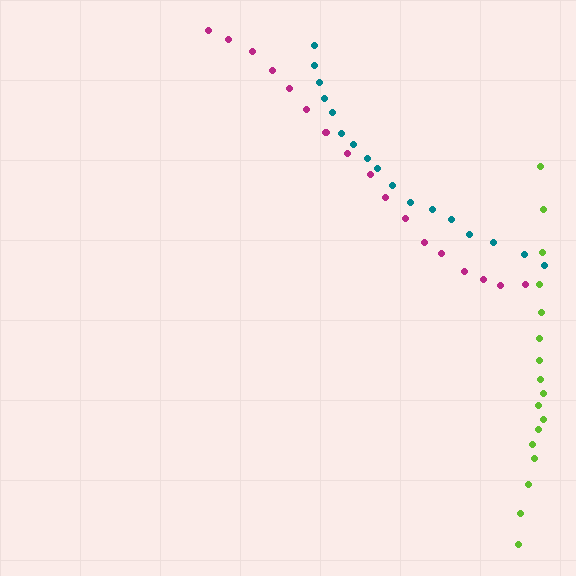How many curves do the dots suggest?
There are 3 distinct paths.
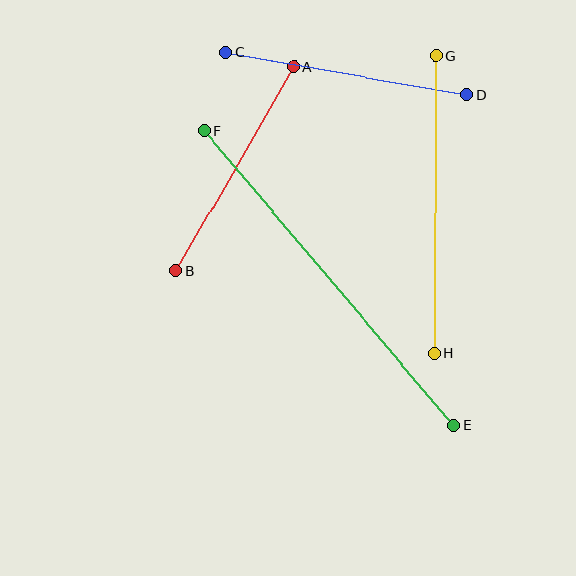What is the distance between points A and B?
The distance is approximately 236 pixels.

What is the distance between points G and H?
The distance is approximately 298 pixels.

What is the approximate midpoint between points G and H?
The midpoint is at approximately (435, 205) pixels.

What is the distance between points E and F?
The distance is approximately 386 pixels.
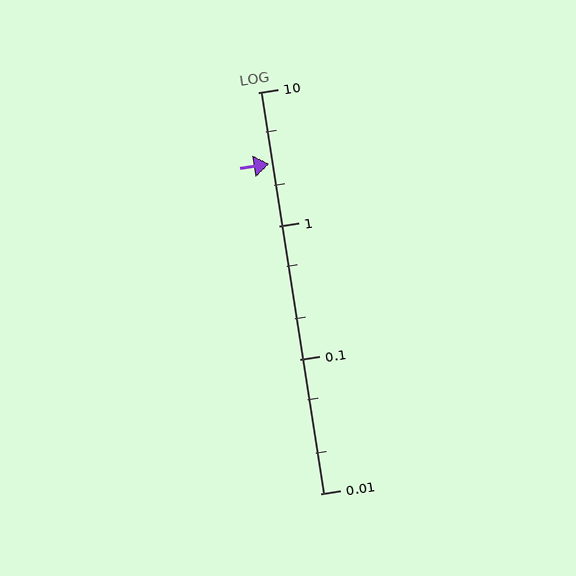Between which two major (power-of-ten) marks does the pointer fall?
The pointer is between 1 and 10.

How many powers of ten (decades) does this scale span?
The scale spans 3 decades, from 0.01 to 10.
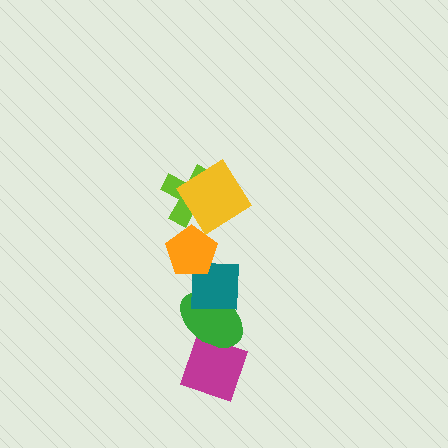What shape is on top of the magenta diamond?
The green ellipse is on top of the magenta diamond.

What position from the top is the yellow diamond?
The yellow diamond is 1st from the top.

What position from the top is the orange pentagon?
The orange pentagon is 3rd from the top.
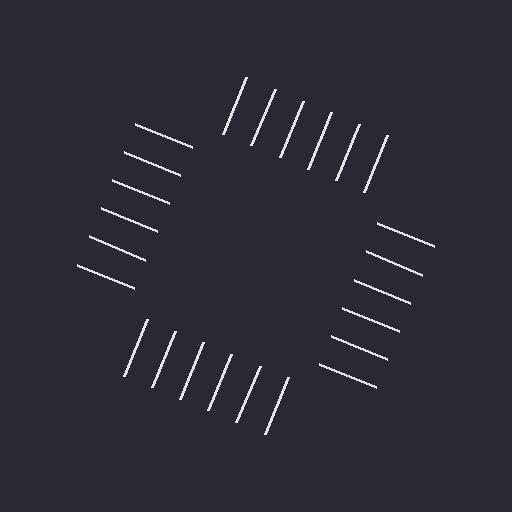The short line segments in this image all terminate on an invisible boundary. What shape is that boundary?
An illusory square — the line segments terminate on its edges but no continuous stroke is drawn.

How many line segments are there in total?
24 — 6 along each of the 4 edges.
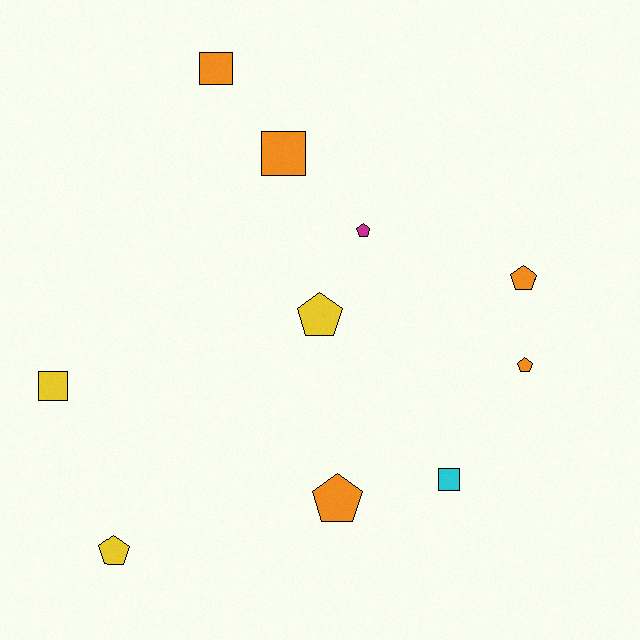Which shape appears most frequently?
Pentagon, with 6 objects.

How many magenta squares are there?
There are no magenta squares.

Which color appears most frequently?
Orange, with 5 objects.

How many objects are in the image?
There are 10 objects.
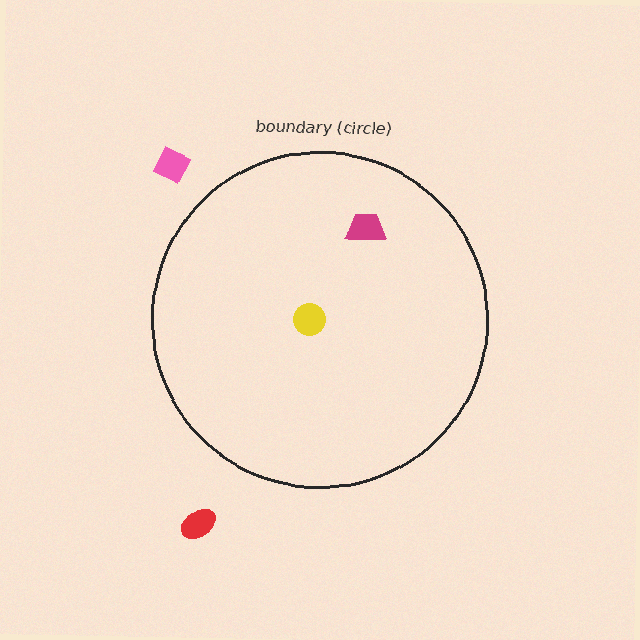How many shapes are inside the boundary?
2 inside, 2 outside.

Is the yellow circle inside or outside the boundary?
Inside.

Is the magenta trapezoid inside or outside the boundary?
Inside.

- [Stated goal]: Output the lines above in full and exactly as given, omitting any pictures.

- [Exercise response]:
How many curves do the dots suggest?
There are 3 distinct paths.
What is the distance between points A and B?
The distance is approximately 236 pixels.

What is the distance between points G and H?
The distance is approximately 298 pixels.

What is the approximate midpoint between points G and H?
The midpoint is at approximately (435, 205) pixels.

What is the distance between points E and F?
The distance is approximately 386 pixels.
Between which two major (power-of-ten) marks does the pointer fall?
The pointer is between 1 and 10.

How many powers of ten (decades) does this scale span?
The scale spans 3 decades, from 0.01 to 10.
What shape is on top of the magenta diamond?
The green ellipse is on top of the magenta diamond.

What position from the top is the yellow diamond?
The yellow diamond is 1st from the top.

What position from the top is the orange pentagon?
The orange pentagon is 3rd from the top.
The short line segments in this image all terminate on an invisible boundary. What shape is that boundary?
An illusory square — the line segments terminate on its edges but no continuous stroke is drawn.

How many line segments are there in total?
24 — 6 along each of the 4 edges.
Which shape appears most frequently?
Pentagon, with 6 objects.

How many magenta squares are there?
There are no magenta squares.

Which color appears most frequently?
Orange, with 5 objects.

How many objects are in the image?
There are 10 objects.
How many shapes are inside the boundary?
2 inside, 2 outside.

Is the yellow circle inside or outside the boundary?
Inside.

Is the magenta trapezoid inside or outside the boundary?
Inside.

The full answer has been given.